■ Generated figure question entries
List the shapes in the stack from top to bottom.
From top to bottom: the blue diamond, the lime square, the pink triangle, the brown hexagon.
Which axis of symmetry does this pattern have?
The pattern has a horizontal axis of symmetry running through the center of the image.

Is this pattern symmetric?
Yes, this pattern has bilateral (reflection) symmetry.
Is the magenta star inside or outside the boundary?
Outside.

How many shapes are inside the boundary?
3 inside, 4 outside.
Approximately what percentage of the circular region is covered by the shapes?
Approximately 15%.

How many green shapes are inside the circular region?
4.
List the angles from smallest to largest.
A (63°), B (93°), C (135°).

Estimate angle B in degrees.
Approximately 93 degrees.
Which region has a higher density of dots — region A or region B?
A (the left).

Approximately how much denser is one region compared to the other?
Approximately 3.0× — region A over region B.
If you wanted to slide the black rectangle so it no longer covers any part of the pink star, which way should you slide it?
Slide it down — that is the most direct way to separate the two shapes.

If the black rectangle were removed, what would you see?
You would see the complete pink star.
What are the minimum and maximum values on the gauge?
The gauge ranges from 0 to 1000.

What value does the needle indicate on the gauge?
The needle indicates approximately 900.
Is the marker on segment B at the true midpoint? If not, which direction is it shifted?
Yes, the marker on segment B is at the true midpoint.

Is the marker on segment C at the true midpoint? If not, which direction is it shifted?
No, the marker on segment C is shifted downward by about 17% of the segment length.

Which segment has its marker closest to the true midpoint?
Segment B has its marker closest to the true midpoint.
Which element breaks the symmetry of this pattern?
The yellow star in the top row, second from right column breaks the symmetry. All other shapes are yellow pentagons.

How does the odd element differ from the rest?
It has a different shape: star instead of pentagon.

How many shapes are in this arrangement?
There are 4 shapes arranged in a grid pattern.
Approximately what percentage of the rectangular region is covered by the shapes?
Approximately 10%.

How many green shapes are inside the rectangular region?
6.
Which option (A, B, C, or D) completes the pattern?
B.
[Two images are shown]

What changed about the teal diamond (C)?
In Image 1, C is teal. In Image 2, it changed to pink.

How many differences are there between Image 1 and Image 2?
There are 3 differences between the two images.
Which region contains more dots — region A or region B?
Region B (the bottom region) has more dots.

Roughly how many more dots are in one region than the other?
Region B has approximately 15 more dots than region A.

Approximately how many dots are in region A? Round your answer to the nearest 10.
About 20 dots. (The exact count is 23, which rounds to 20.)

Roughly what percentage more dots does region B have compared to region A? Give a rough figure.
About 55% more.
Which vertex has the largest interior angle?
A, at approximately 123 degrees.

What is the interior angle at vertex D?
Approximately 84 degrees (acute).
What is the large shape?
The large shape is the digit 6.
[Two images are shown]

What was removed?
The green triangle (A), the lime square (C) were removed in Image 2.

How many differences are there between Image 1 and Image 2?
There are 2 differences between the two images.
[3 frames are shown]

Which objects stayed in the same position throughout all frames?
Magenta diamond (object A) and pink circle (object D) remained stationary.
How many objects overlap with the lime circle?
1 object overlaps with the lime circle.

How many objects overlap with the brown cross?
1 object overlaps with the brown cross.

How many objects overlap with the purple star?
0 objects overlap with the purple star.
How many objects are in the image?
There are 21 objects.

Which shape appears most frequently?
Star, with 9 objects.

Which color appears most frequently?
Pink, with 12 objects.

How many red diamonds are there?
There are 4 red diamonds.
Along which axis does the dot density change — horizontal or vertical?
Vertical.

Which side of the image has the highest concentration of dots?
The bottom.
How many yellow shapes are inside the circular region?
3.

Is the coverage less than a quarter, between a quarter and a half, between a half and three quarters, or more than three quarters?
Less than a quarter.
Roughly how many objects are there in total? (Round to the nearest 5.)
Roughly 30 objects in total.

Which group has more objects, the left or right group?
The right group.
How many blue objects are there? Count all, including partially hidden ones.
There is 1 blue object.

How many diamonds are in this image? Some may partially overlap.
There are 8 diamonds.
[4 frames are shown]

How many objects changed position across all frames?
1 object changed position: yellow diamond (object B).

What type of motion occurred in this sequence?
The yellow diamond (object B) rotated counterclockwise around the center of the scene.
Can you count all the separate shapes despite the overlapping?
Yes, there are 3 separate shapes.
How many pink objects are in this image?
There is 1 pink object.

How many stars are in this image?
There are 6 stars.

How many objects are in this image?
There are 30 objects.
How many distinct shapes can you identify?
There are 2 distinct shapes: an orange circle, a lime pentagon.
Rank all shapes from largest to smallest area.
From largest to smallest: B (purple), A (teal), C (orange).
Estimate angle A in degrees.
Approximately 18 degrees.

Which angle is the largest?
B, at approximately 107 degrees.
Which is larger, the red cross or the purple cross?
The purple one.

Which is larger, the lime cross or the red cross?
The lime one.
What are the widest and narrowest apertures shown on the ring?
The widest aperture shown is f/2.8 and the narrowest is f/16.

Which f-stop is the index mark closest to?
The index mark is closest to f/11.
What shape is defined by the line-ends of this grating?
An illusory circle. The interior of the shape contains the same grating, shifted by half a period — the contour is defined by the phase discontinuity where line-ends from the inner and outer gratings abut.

■ TASK STATEMENT
Output the listing above exactly as it appears.

■ RESULT
List the shapes in the stack from top to bottom.
From top to bottom: the blue diamond, the lime square, the pink triangle, the brown hexagon.
Which axis of symmetry does this pattern have?
The pattern has a horizontal axis of symmetry running through the center of the image.

Is this pattern symmetric?
Yes, this pattern has bilateral (reflection) symmetry.
Is the magenta star inside or outside the boundary?
Outside.

How many shapes are inside the boundary?
3 inside, 4 outside.
Approximately what percentage of the circular region is covered by the shapes?
Approximately 15%.

How many green shapes are inside the circular region?
4.
List the angles from smallest to largest.
A (63°), B (93°), C (135°).

Estimate angle B in degrees.
Approximately 93 degrees.
Which region has a higher density of dots — region A or region B?
A (the left).

Approximately how much denser is one region compared to the other?
Approximately 3.0× — region A over region B.
If you wanted to slide the black rectangle so it no longer covers any part of the pink star, which way should you slide it?
Slide it down — that is the most direct way to separate the two shapes.

If the black rectangle were removed, what would you see?
You would see the complete pink star.
What are the minimum and maximum values on the gauge?
The gauge ranges from 0 to 1000.

What value does the needle indicate on the gauge?
The needle indicates approximately 900.
Is the marker on segment B at the true midpoint? If not, which direction is it shifted?
Yes, the marker on segment B is at the true midpoint.

Is the marker on segment C at the true midpoint? If not, which direction is it shifted?
No, the marker on segment C is shifted downward by about 17% of the segment length.

Which segment has its marker closest to the true midpoint?
Segment B has its marker closest to the true midpoint.
Which element breaks the symmetry of this pattern?
The yellow star in the top row, second from right column breaks the symmetry. All other shapes are yellow pentagons.

How does the odd element differ from the rest?
It has a different shape: star instead of pentagon.

How many shapes are in this arrangement?
There are 4 shapes arranged in a grid pattern.
Approximately what percentage of the rectangular region is covered by the shapes?
Approximately 10%.

How many green shapes are inside the rectangular region?
6.
Which option (A, B, C, or D) completes the pattern?
B.
[Two images are shown]

What changed about the teal diamond (C)?
In Image 1, C is teal. In Image 2, it changed to pink.

How many differences are there between Image 1 and Image 2?
There are 3 differences between the two images.
Which region contains more dots — region A or region B?
Region B (the bottom region) has more dots.

Roughly how many more dots are in one region than the other?
Region B has approximately 15 more dots than region A.

Approximately how many dots are in region A? Round your answer to the nearest 10.
About 20 dots. (The exact count is 23, which rounds to 20.)

Roughly what percentage more dots does region B have compared to region A? Give a rough figure.
About 55% more.
Which vertex has the largest interior angle?
A, at approximately 123 degrees.

What is the interior angle at vertex D?
Approximately 84 degrees (acute).
What is the large shape?
The large shape is the digit 6.
[Two images are shown]

What was removed?
The green triangle (A), the lime square (C) were removed in Image 2.

How many differences are there between Image 1 and Image 2?
There are 2 differences between the two images.
[3 frames are shown]

Which objects stayed in the same position throughout all frames?
Magenta diamond (object A) and pink circle (object D) remained stationary.
How many objects overlap with the lime circle?
1 object overlaps with the lime circle.

How many objects overlap with the brown cross?
1 object overlaps with the brown cross.

How many objects overlap with the purple star?
0 objects overlap with the purple star.
How many objects are in the image?
There are 21 objects.

Which shape appears most frequently?
Star, with 9 objects.

Which color appears most frequently?
Pink, with 12 objects.

How many red diamonds are there?
There are 4 red diamonds.
Along which axis does the dot density change — horizontal or vertical?
Vertical.

Which side of the image has the highest concentration of dots?
The bottom.
How many yellow shapes are inside the circular region?
3.

Is the coverage less than a quarter, between a quarter and a half, between a half and three quarters, or more than three quarters?
Less than a quarter.
Roughly how many objects are there in total? (Round to the nearest 5.)
Roughly 30 objects in total.

Which group has more objects, the left or right group?
The right group.
How many blue objects are there? Count all, including partially hidden ones.
There is 1 blue object.

How many diamonds are in this image? Some may partially overlap.
There are 8 diamonds.
[4 frames are shown]

How many objects changed position across all frames?
1 object changed position: yellow diamond (object B).

What type of motion occurred in this sequence?
The yellow diamond (object B) rotated counterclockwise around the center of the scene.
Can you count all the separate shapes despite the overlapping?
Yes, there are 3 separate shapes.
How many pink objects are in this image?
There is 1 pink object.

How many stars are in this image?
There are 6 stars.

How many objects are in this image?
There are 30 objects.
How many distinct shapes can you identify?
There are 2 distinct shapes: an orange circle, a lime pentagon.
Rank all shapes from largest to smallest area.
From largest to smallest: B (purple), A (teal), C (orange).
Estimate angle A in degrees.
Approximately 18 degrees.

Which angle is the largest?
B, at approximately 107 degrees.
Which is larger, the red cross or the purple cross?
The purple one.

Which is larger, the lime cross or the red cross?
The lime one.
What are the widest and narrowest apertures shown on the ring?
The widest aperture shown is f/2.8 and the narrowest is f/16.

Which f-stop is the index mark closest to?
The index mark is closest to f/11.
What shape is defined by the line-ends of this grating?
An illusory circle. The interior of the shape contains the same grating, shifted by half a period — the contour is defined by the phase discontinuity where line-ends from the inner and outer gratings abut.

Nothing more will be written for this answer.